* Aim *
Keep the wording of each record exactly the same when you repeat it, and leave out pictures.

[Questions regarding geometric shapes]
-=-=-
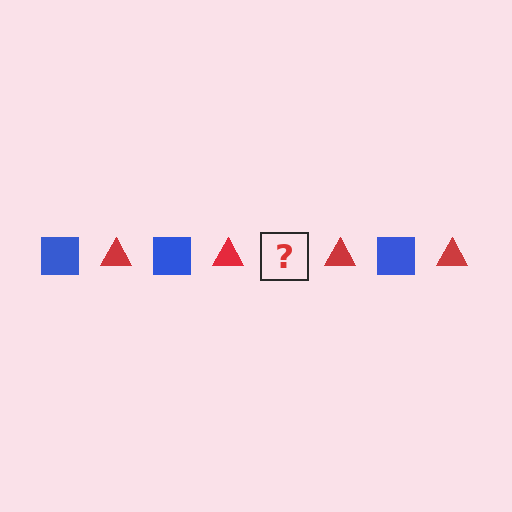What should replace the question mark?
The question mark should be replaced with a blue square.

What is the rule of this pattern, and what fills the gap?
The rule is that the pattern alternates between blue square and red triangle. The gap should be filled with a blue square.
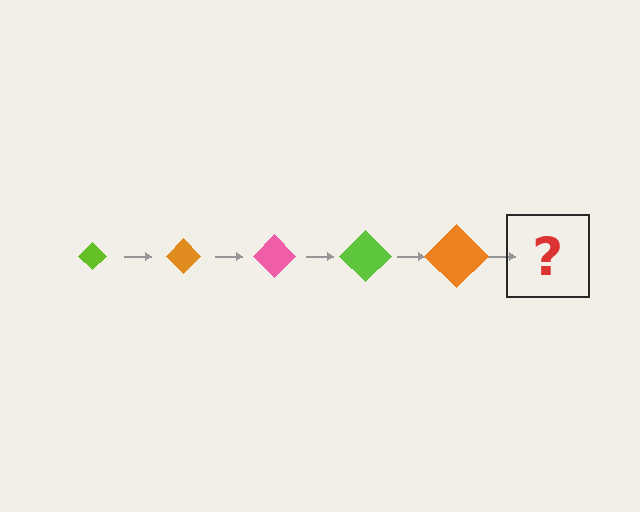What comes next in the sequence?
The next element should be a pink diamond, larger than the previous one.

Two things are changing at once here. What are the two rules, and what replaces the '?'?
The two rules are that the diamond grows larger each step and the color cycles through lime, orange, and pink. The '?' should be a pink diamond, larger than the previous one.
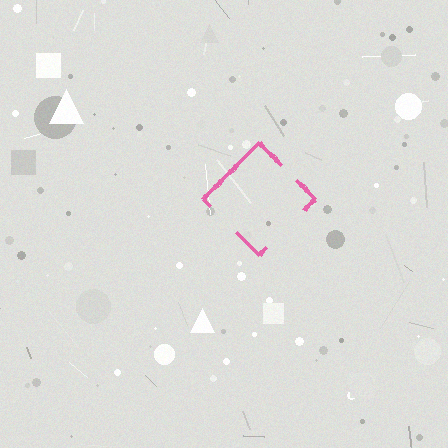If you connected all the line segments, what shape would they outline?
They would outline a diamond.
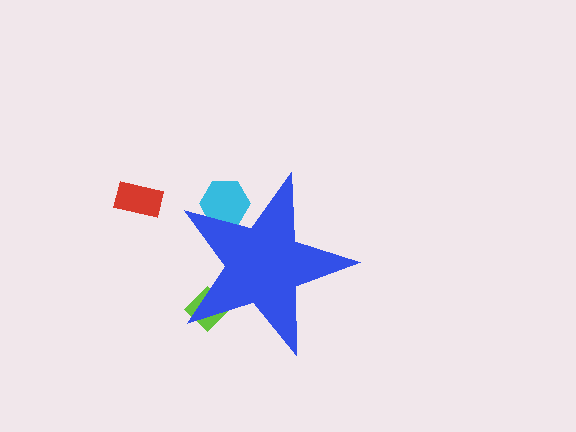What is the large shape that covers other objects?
A blue star.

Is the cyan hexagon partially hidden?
Yes, the cyan hexagon is partially hidden behind the blue star.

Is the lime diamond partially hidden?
Yes, the lime diamond is partially hidden behind the blue star.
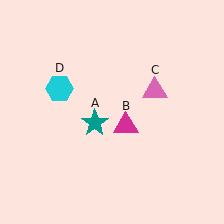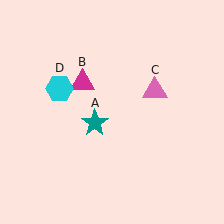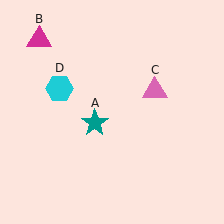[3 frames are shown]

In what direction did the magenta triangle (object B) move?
The magenta triangle (object B) moved up and to the left.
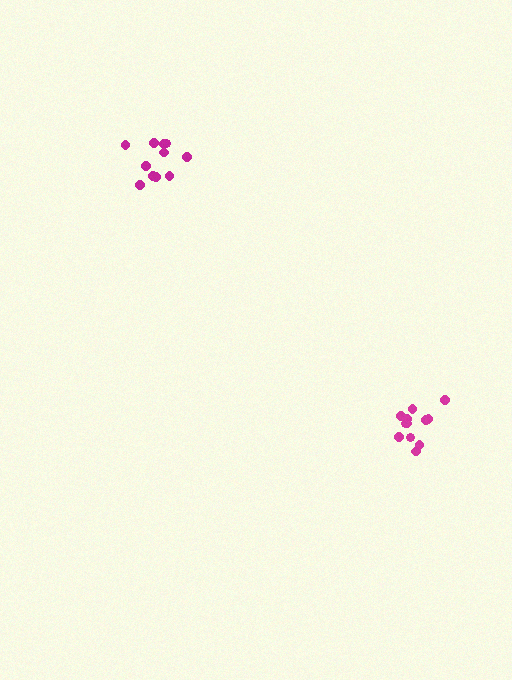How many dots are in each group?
Group 1: 11 dots, Group 2: 12 dots (23 total).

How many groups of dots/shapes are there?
There are 2 groups.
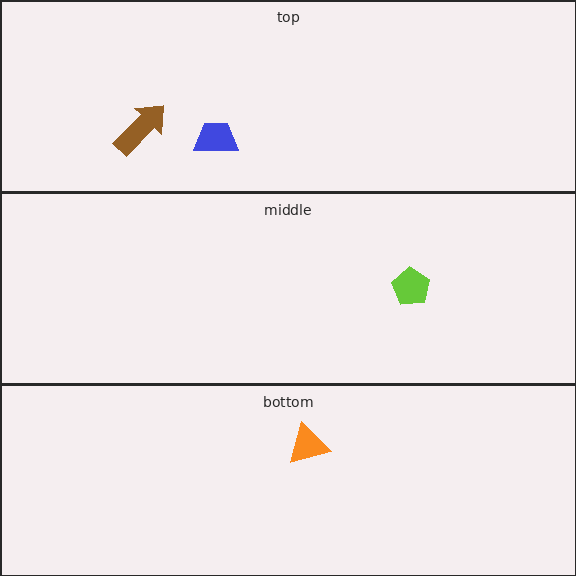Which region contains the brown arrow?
The top region.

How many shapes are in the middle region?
1.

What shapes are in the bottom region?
The orange triangle.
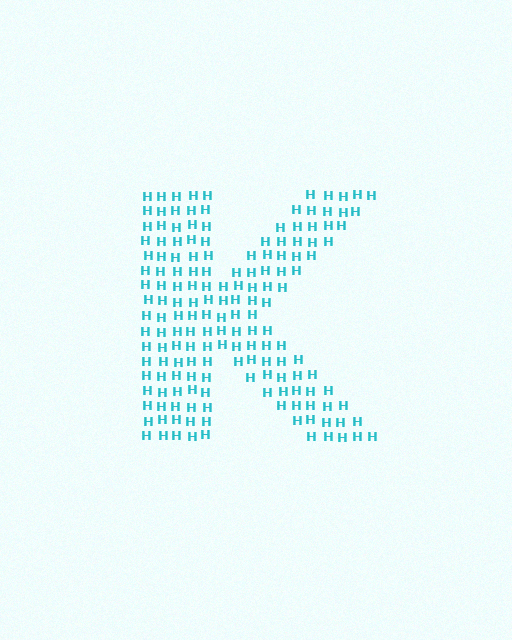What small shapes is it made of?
It is made of small letter H's.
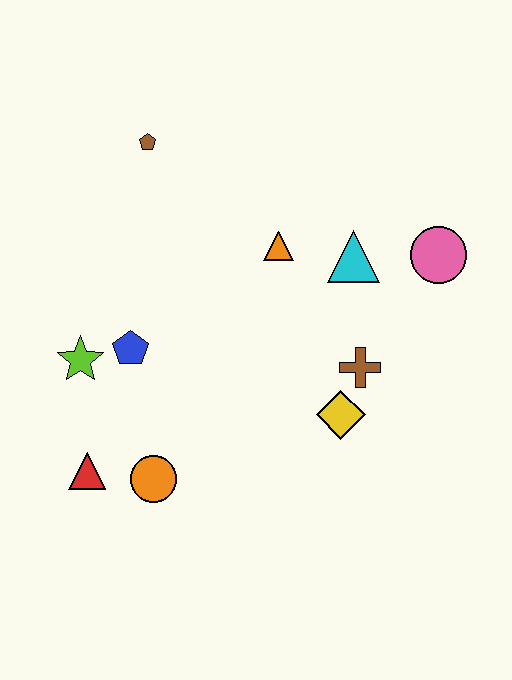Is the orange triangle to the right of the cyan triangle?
No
-=-=-
* Written solution *
What should replace the question mark?
The question mark should be replaced with a blue square.

What is the rule of this pattern, and what fills the gap?
The rule is that the pattern alternates between blue square and red triangle. The gap should be filled with a blue square.
What comes next in the sequence?
The next element should be a pink diamond, larger than the previous one.

Two things are changing at once here. What are the two rules, and what replaces the '?'?
The two rules are that the diamond grows larger each step and the color cycles through lime, orange, and pink. The '?' should be a pink diamond, larger than the previous one.
If you connected all the line segments, what shape would they outline?
They would outline a diamond.
What is the large shape that covers other objects?
A blue star.

Is the cyan hexagon partially hidden?
Yes, the cyan hexagon is partially hidden behind the blue star.

Is the lime diamond partially hidden?
Yes, the lime diamond is partially hidden behind the blue star.
[3 frames are shown]

In what direction did the magenta triangle (object B) move?
The magenta triangle (object B) moved up and to the left.
How many dots are in each group?
Group 1: 11 dots, Group 2: 12 dots (23 total).

How many groups of dots/shapes are there?
There are 2 groups.
Which region contains the brown arrow?
The top region.

How many shapes are in the middle region?
1.

What shapes are in the bottom region?
The orange triangle.
What small shapes is it made of?
It is made of small letter H's.
Is the orange triangle to the right of the cyan triangle?
No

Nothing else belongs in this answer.